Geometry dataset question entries
*-*-*

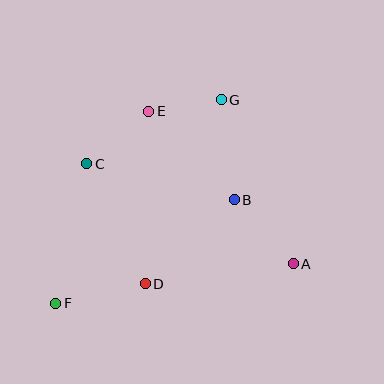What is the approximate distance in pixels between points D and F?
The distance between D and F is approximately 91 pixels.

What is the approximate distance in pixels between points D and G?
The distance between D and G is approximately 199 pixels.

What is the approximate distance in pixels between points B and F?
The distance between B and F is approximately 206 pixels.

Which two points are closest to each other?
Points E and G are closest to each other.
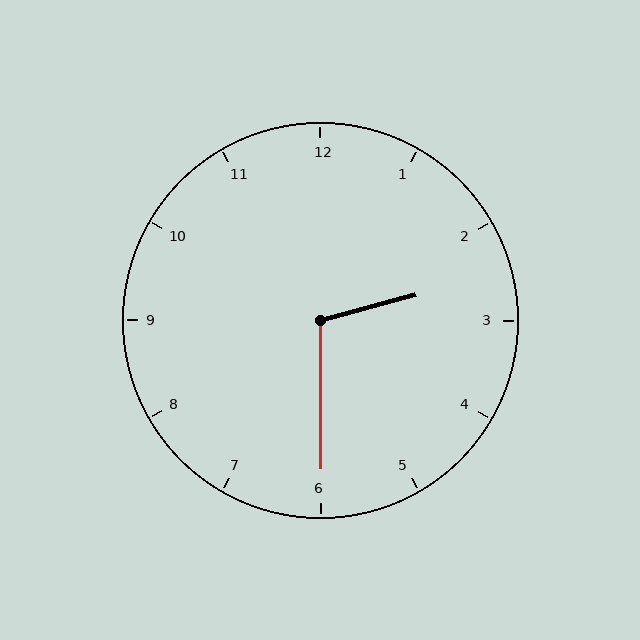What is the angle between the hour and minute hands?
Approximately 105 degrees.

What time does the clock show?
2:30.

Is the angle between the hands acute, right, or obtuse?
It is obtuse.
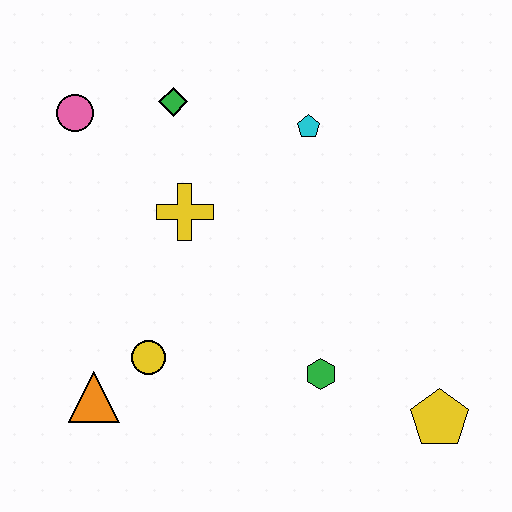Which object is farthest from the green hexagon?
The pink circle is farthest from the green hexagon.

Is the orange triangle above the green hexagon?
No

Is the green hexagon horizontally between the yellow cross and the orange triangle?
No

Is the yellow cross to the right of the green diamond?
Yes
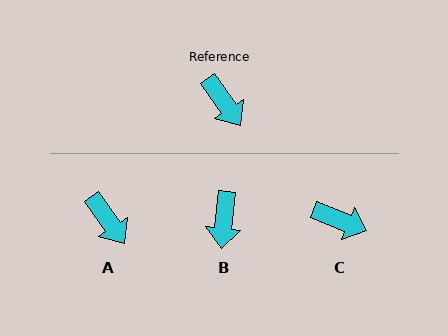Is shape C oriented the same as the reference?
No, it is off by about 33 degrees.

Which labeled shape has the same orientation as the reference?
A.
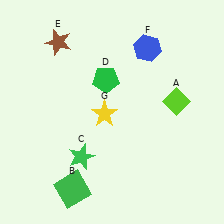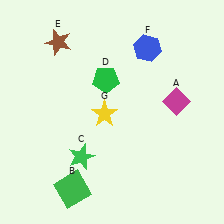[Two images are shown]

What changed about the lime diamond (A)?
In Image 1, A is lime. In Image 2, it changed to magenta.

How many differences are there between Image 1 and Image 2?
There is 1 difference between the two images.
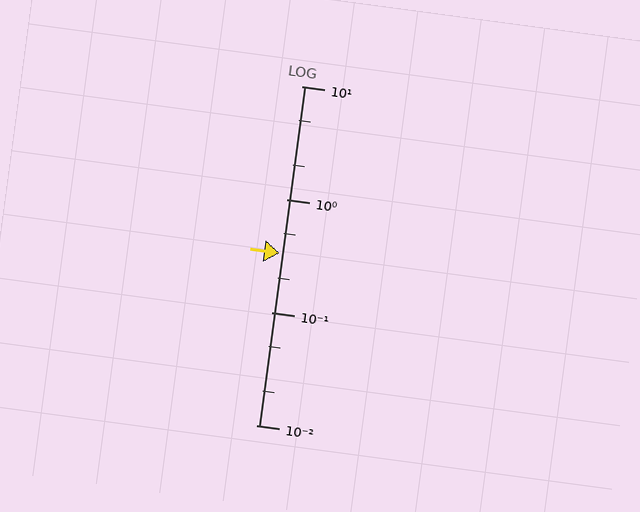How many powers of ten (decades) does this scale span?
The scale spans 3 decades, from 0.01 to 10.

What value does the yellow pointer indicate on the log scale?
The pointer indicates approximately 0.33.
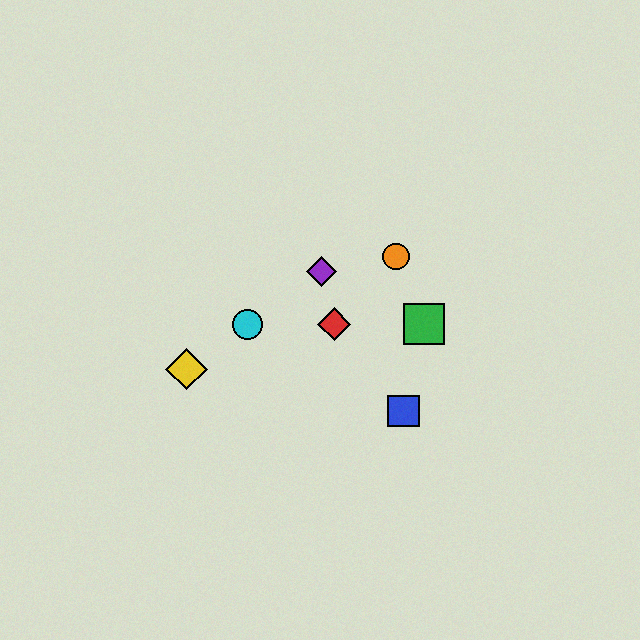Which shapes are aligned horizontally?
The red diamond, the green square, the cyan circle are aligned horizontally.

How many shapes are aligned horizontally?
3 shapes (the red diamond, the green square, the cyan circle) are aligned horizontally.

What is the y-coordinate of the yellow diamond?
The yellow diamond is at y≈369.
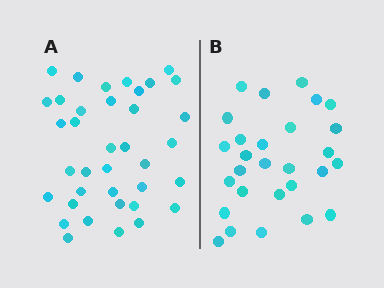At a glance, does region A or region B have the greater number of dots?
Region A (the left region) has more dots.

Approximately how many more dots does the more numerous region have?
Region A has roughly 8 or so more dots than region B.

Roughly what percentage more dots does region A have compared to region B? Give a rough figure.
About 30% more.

*-*-*

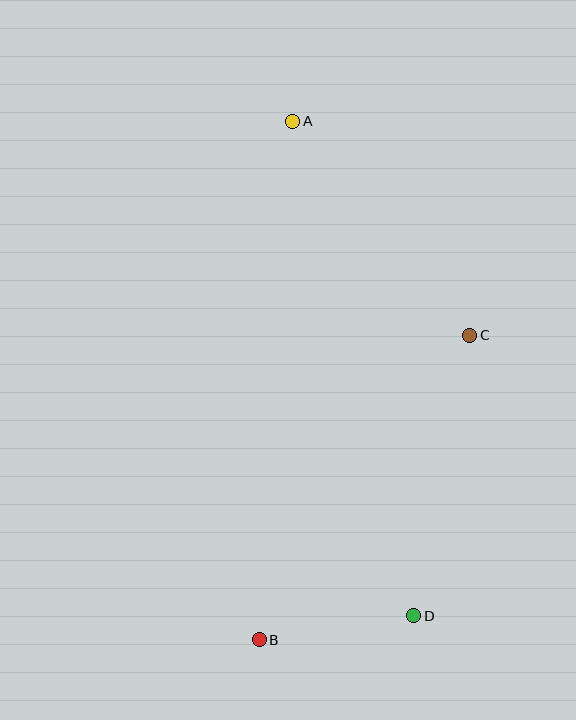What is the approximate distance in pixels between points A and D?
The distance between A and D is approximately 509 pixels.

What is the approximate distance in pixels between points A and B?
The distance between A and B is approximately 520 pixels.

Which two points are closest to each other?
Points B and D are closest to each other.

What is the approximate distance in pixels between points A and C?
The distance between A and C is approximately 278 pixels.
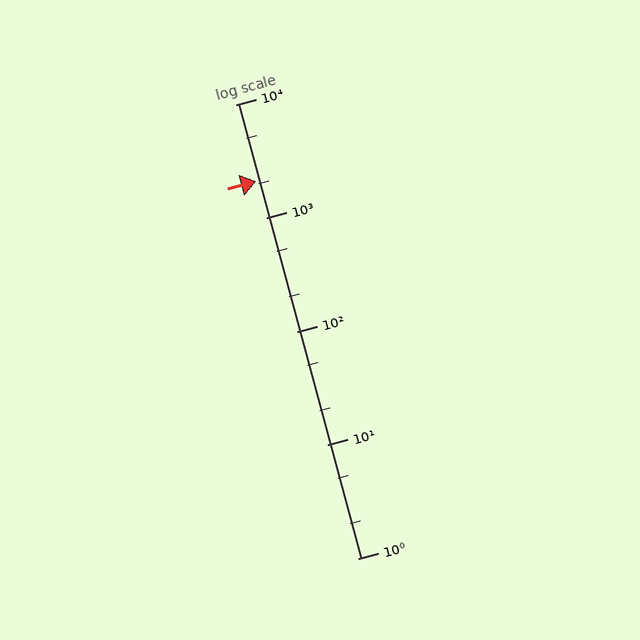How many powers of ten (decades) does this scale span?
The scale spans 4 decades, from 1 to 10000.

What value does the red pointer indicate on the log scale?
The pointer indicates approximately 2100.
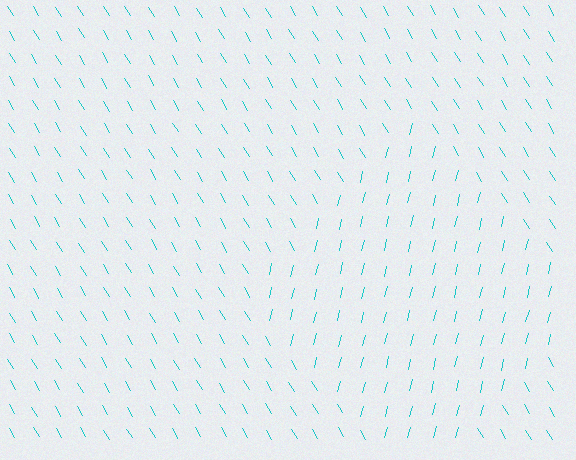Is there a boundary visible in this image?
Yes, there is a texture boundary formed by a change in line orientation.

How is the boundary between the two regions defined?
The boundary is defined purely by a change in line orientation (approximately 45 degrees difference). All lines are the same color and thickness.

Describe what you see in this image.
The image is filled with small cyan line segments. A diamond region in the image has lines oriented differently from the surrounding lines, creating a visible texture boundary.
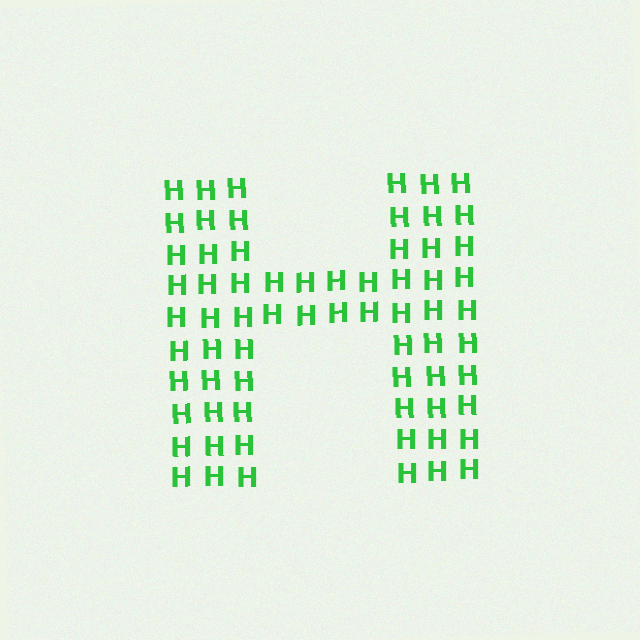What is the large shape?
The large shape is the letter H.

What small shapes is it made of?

*-*-*

### Exercise
Pictures excluded, give again exactly and only the lines of the material above from the line with "What is the large shape?" through the line with "What small shapes is it made of?".

### Task solution
What is the large shape?
The large shape is the letter H.

What small shapes is it made of?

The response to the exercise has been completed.